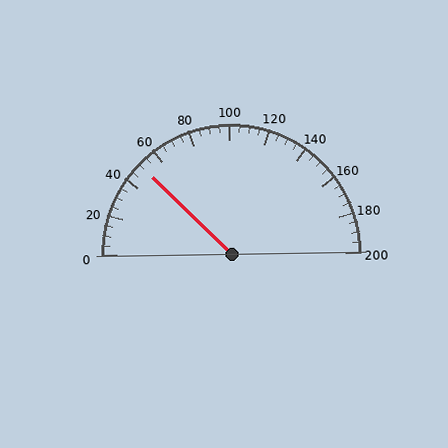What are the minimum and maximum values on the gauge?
The gauge ranges from 0 to 200.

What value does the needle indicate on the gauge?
The needle indicates approximately 50.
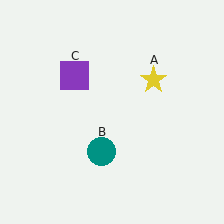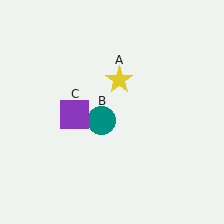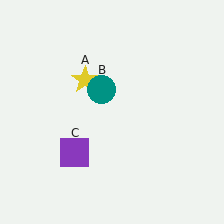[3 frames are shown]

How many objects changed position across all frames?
3 objects changed position: yellow star (object A), teal circle (object B), purple square (object C).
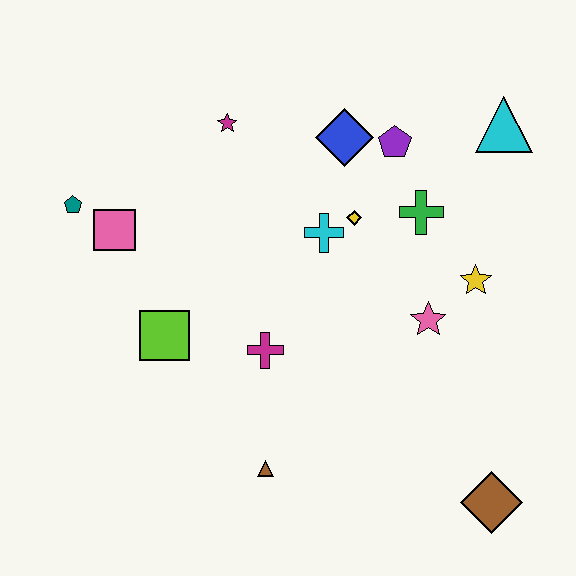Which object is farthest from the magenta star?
The brown diamond is farthest from the magenta star.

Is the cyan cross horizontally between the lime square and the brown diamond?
Yes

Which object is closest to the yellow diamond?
The cyan cross is closest to the yellow diamond.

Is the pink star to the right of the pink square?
Yes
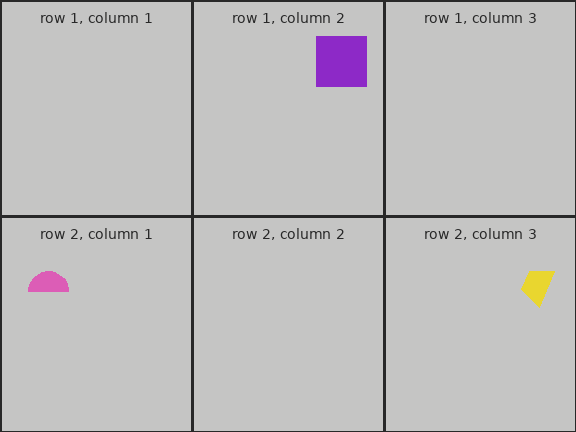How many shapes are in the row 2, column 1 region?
1.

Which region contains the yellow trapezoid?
The row 2, column 3 region.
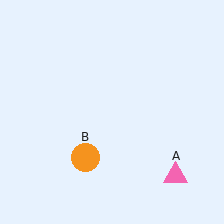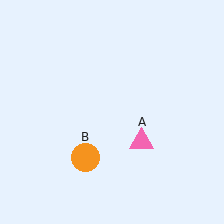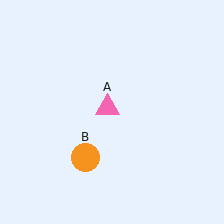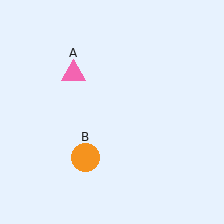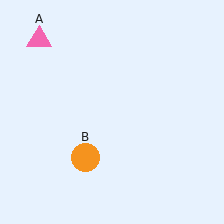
---
Goal:
Output precisely the lines in the material above from the line containing "Is the pink" through its last line, and omit pictures.

Task solution:
Is the pink star to the right of the pink square?
Yes
How many shapes are in the row 2, column 1 region?
1.

Which region contains the yellow trapezoid?
The row 2, column 3 region.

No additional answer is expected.